**Exercise prompt:** Omit the pictures, then reproduce every remaining record exactly.

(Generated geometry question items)
════

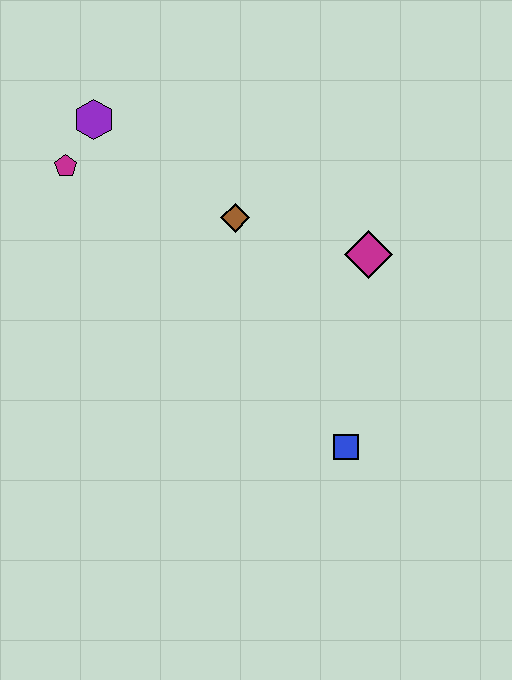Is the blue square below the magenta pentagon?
Yes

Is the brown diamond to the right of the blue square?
No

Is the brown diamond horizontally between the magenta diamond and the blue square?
No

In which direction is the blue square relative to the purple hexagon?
The blue square is below the purple hexagon.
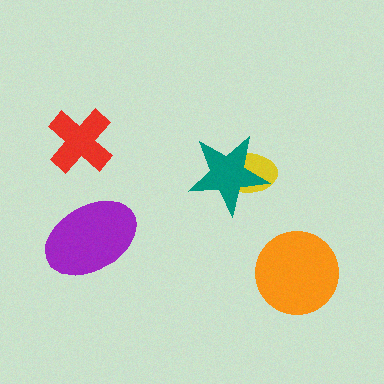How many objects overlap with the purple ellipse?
0 objects overlap with the purple ellipse.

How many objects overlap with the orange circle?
0 objects overlap with the orange circle.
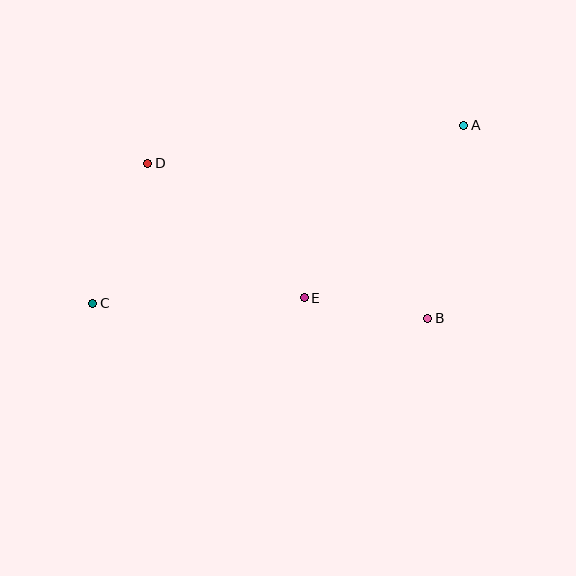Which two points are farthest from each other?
Points A and C are farthest from each other.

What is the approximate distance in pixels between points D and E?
The distance between D and E is approximately 206 pixels.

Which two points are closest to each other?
Points B and E are closest to each other.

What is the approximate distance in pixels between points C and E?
The distance between C and E is approximately 212 pixels.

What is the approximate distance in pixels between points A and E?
The distance between A and E is approximately 235 pixels.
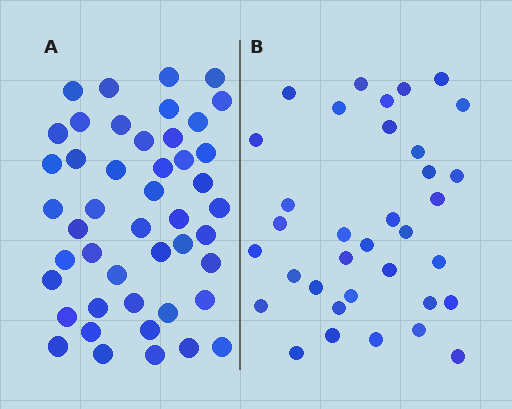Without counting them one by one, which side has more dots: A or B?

════

**Finished exercise:**
Is the blue square below the magenta pentagon?
Yes

Is the brown diamond to the right of the blue square?
No

Is the brown diamond horizontally between the magenta diamond and the blue square?
No

In which direction is the blue square relative to the purple hexagon?
The blue square is below the purple hexagon.
How many objects overlap with the purple ellipse?
0 objects overlap with the purple ellipse.

How many objects overlap with the orange circle?
0 objects overlap with the orange circle.
Which two points are farthest from each other?
Points A and C are farthest from each other.

What is the approximate distance in pixels between points D and E?
The distance between D and E is approximately 206 pixels.

Which two points are closest to each other?
Points B and E are closest to each other.

What is the approximate distance in pixels between points C and E?
The distance between C and E is approximately 212 pixels.

What is the approximate distance in pixels between points A and E?
The distance between A and E is approximately 235 pixels.
Without counting them one by one, which side has more dots: A or B?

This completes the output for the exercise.